Problem: Return the data exactly, with all pictures removed.

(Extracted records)
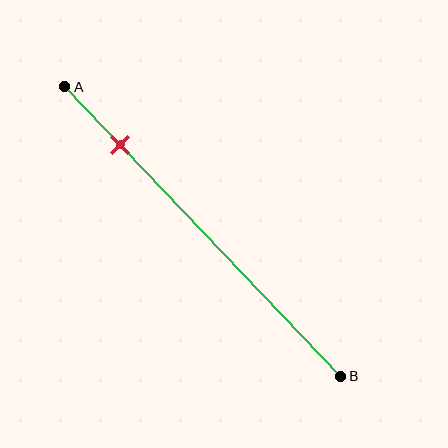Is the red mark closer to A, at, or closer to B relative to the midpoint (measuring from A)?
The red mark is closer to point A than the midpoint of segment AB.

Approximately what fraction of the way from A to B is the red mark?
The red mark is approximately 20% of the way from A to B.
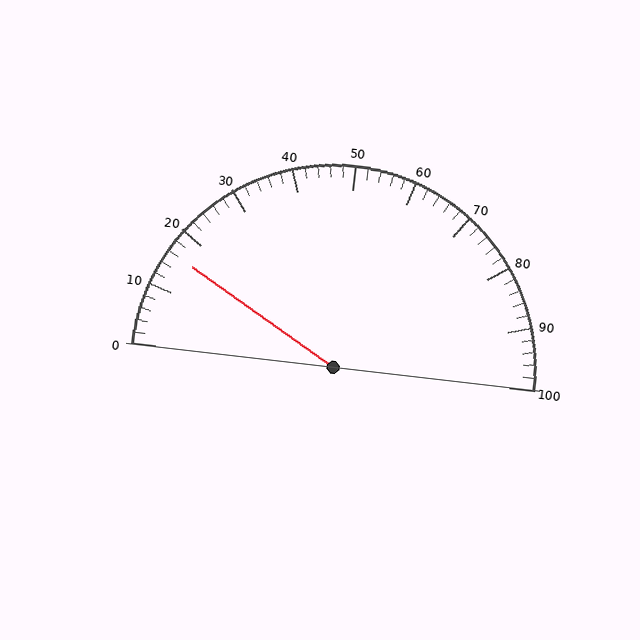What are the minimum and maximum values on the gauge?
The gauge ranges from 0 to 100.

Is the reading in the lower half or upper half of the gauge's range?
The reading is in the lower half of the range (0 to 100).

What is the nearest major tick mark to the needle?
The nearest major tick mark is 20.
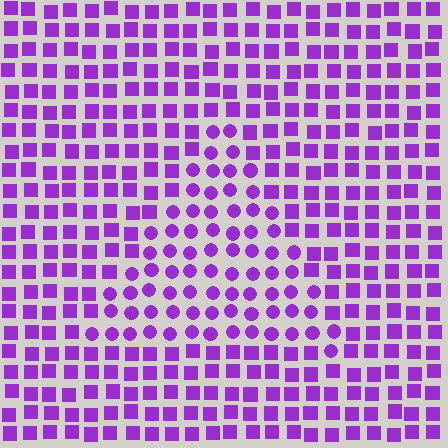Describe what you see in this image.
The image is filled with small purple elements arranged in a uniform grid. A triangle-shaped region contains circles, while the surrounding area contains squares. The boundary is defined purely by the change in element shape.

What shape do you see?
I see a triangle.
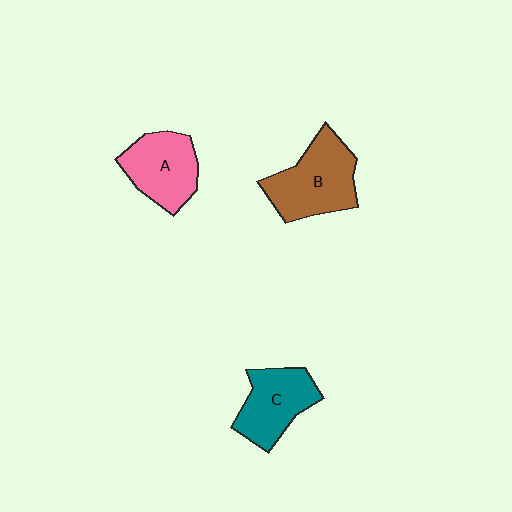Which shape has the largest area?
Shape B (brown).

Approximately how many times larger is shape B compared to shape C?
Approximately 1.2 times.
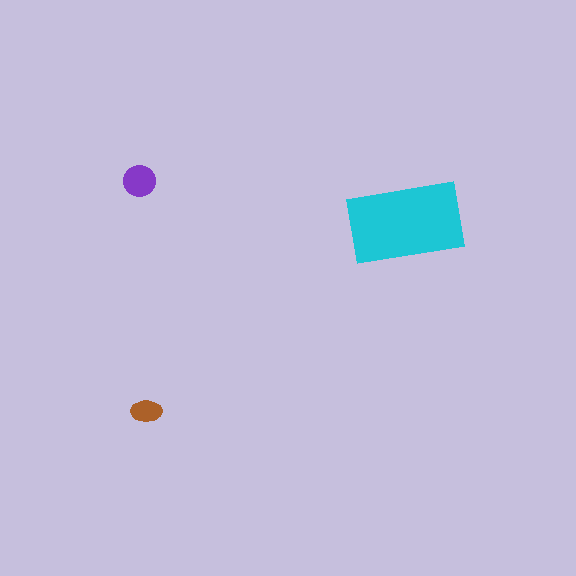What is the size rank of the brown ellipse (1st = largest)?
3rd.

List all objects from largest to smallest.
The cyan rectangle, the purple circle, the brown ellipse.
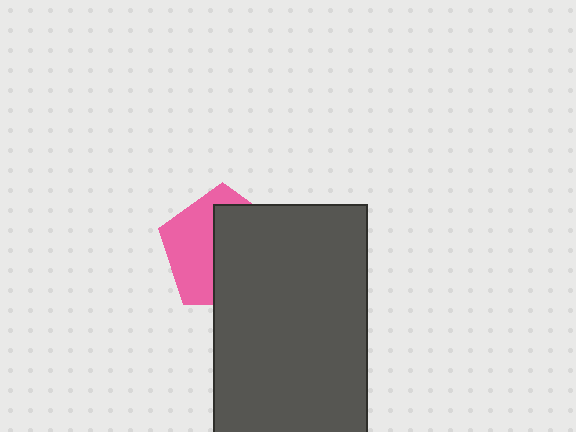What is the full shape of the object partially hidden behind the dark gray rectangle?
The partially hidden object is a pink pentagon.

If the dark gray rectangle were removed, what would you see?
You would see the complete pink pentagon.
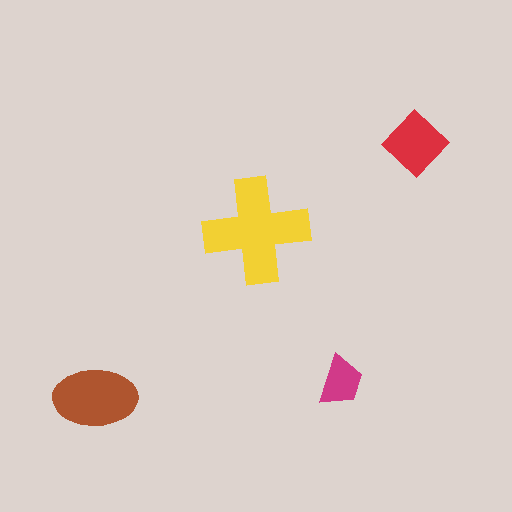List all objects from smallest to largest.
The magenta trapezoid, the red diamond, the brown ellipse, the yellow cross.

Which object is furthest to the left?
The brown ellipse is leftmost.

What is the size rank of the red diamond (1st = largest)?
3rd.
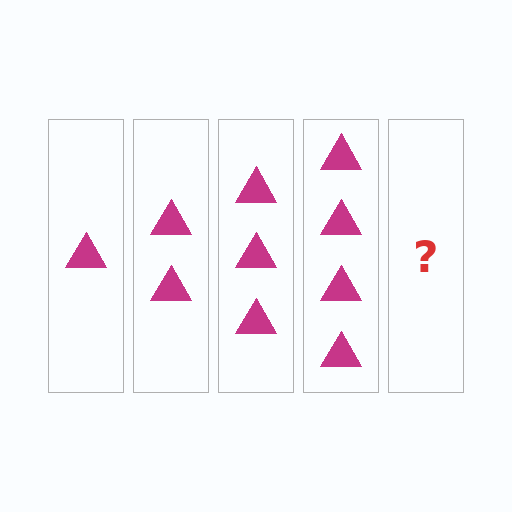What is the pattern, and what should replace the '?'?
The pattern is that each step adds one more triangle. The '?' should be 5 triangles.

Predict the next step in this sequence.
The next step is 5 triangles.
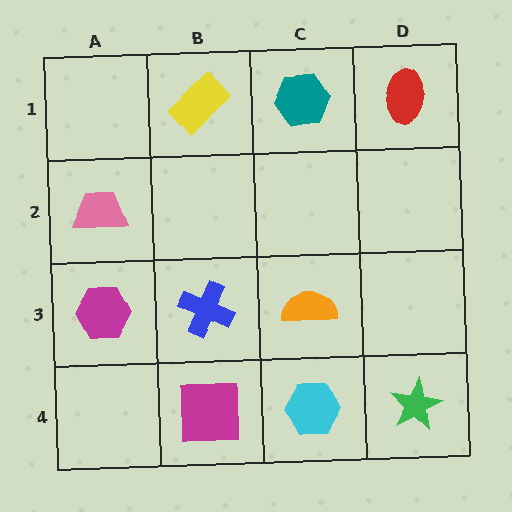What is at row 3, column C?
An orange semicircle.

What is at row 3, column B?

Expected output:
Is the red mark closer to A, at, or closer to B relative to the midpoint (measuring from A)?
The red mark is closer to point A than the midpoint of segment AB.

Approximately what fraction of the way from A to B is the red mark?
The red mark is approximately 20% of the way from A to B.
What are the minimum and maximum values on the gauge?
The gauge ranges from 0 to 100.

Is the reading in the lower half or upper half of the gauge's range?
The reading is in the lower half of the range (0 to 100).

What is the nearest major tick mark to the needle?
The nearest major tick mark is 20.
Describe what you see in this image.
The image is filled with small purple elements arranged in a uniform grid. A triangle-shaped region contains circles, while the surrounding area contains squares. The boundary is defined purely by the change in element shape.

What shape do you see?
I see a triangle.
Which shape has the largest area?
Shape B (brown).

Approximately how many times larger is shape B compared to shape C?
Approximately 1.2 times.
What is the size rank of the brown ellipse (1st = largest)?
3rd.

List all objects from largest to smallest.
The cyan rectangle, the purple circle, the brown ellipse.
What is the full shape of the object partially hidden behind the dark gray rectangle?
The partially hidden object is a pink pentagon.

If the dark gray rectangle were removed, what would you see?
You would see the complete pink pentagon.
List all objects from smallest to largest.
The magenta trapezoid, the red diamond, the brown ellipse, the yellow cross.

Which object is furthest to the left?
The brown ellipse is leftmost.

What is the size rank of the red diamond (1st = largest)?
3rd.
What is the pattern, and what should replace the '?'?
The pattern is that each step adds one more triangle. The '?' should be 5 triangles.

Predict the next step in this sequence.
The next step is 5 triangles.
What is at row 3, column C?
An orange semicircle.

What is at row 3, column B?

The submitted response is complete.